EXERCISE INPUTS >>

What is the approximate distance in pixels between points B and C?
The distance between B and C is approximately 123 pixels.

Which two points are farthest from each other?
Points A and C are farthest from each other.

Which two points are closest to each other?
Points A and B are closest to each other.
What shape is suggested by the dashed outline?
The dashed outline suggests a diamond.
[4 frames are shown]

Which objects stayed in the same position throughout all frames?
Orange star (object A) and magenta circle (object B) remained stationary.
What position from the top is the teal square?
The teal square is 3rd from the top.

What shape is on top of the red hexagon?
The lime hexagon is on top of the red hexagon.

* * *

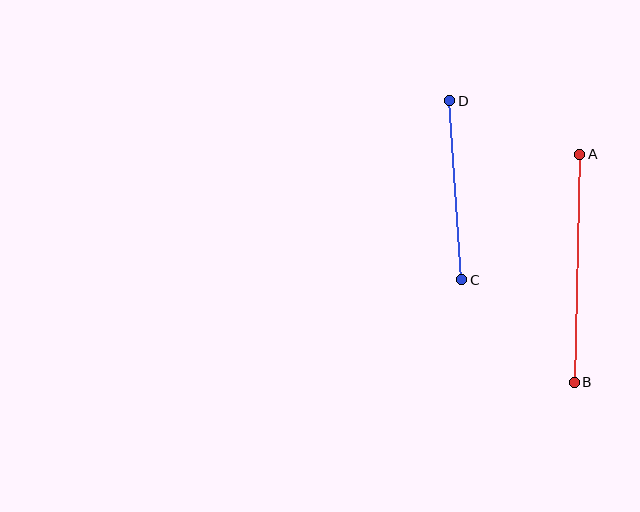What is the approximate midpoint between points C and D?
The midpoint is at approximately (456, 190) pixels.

WHAT YOU SHOULD DO >> All lines in the listing above from the line containing "Which two points are closest to each other?" to the line containing "[4 frames are shown]", inclusive, should be retyped exactly; no other lines should appear.

REPLY TO THE EXERCISE >>
Which two points are closest to each other?
Points A and B are closest to each other.
What shape is suggested by the dashed outline?
The dashed outline suggests a diamond.
[4 frames are shown]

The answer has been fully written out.